**Short task**
Copy exactly the lines of the records below, starting at the line that contains "How does the" and continuing through the last line, both included; omit any pictures.

________________

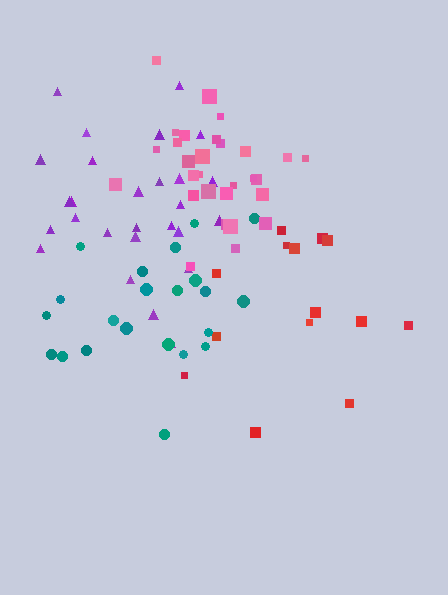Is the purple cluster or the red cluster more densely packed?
Purple.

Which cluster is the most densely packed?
Pink.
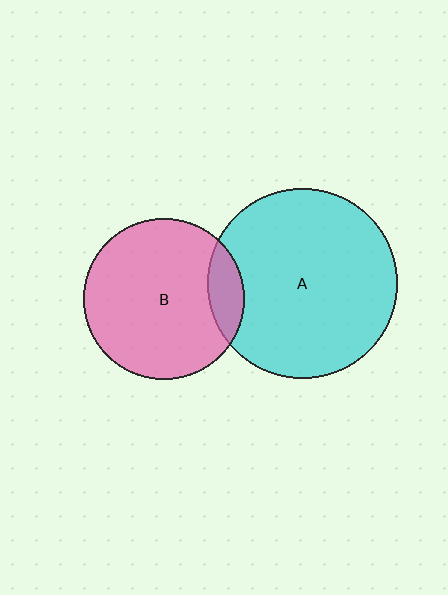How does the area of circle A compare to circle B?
Approximately 1.4 times.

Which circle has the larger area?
Circle A (cyan).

________________

**Right answer**
How does the area of circle A compare to circle B?
Approximately 1.4 times.

Which circle has the larger area?
Circle A (cyan).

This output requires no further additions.